─── Data to use
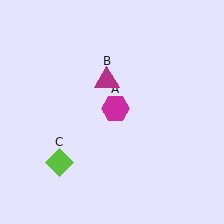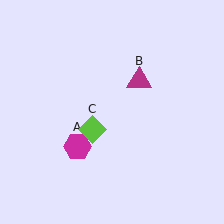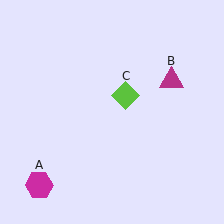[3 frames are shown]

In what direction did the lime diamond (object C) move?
The lime diamond (object C) moved up and to the right.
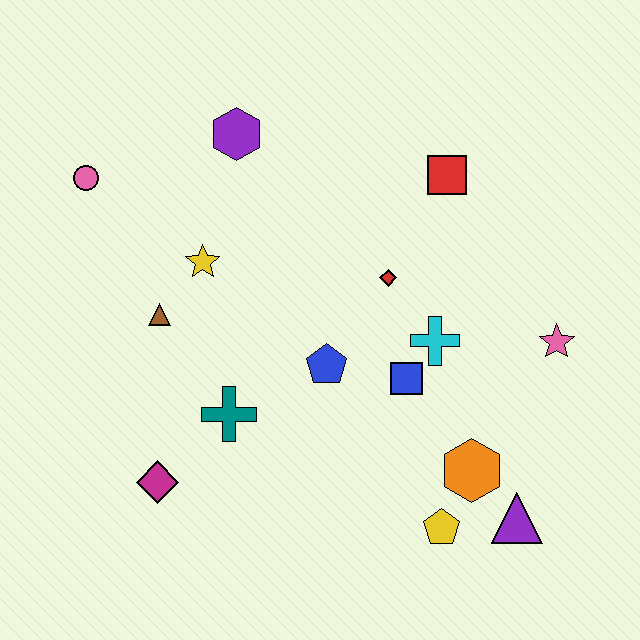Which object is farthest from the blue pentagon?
The pink circle is farthest from the blue pentagon.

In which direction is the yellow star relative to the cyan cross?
The yellow star is to the left of the cyan cross.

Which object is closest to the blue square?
The cyan cross is closest to the blue square.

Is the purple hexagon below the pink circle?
No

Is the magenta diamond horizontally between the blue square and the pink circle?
Yes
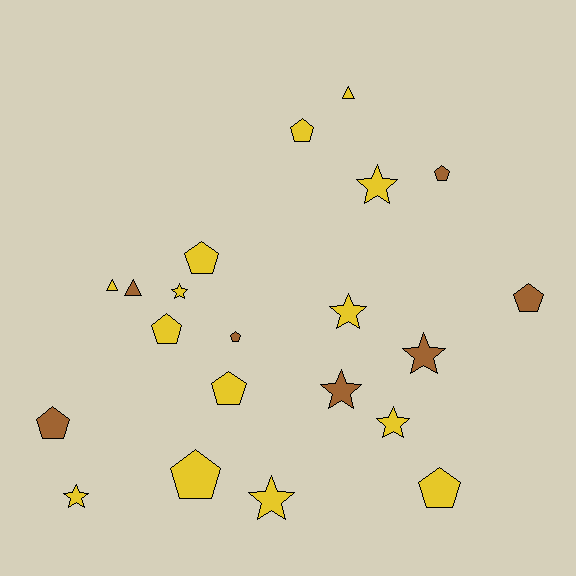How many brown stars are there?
There are 2 brown stars.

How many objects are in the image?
There are 21 objects.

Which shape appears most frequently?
Pentagon, with 10 objects.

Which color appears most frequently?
Yellow, with 14 objects.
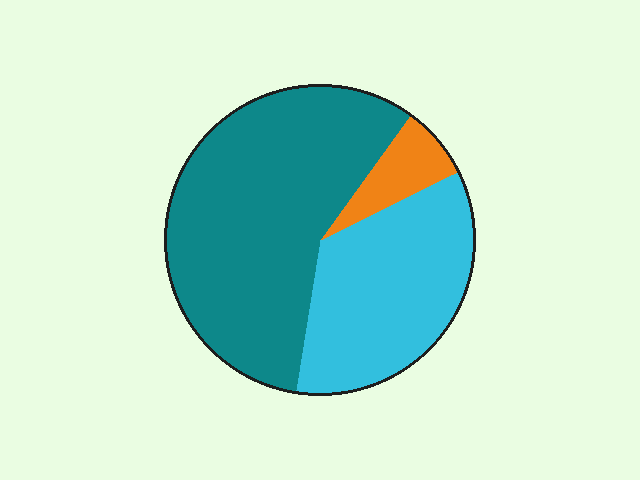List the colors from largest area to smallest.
From largest to smallest: teal, cyan, orange.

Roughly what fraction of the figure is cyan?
──────
Task directions »
Transcribe the material exactly, leaving every picture out.

Written solution »
[3 frames are shown]

In what direction did the lime diamond (object C) move?
The lime diamond (object C) moved up and to the right.
Which object is farthest from the blue pentagon?
The pink circle is farthest from the blue pentagon.

In which direction is the yellow star relative to the cyan cross?
The yellow star is to the left of the cyan cross.

Which object is closest to the blue square?
The cyan cross is closest to the blue square.

Is the purple hexagon below the pink circle?
No

Is the magenta diamond horizontally between the blue square and the pink circle?
Yes
How many brown stars are there?
There are 2 brown stars.

How many objects are in the image?
There are 21 objects.

Which shape appears most frequently?
Pentagon, with 10 objects.

Which color appears most frequently?
Yellow, with 14 objects.
List the colors from largest area to smallest.
From largest to smallest: teal, cyan, orange.

Roughly what fraction of the figure is cyan?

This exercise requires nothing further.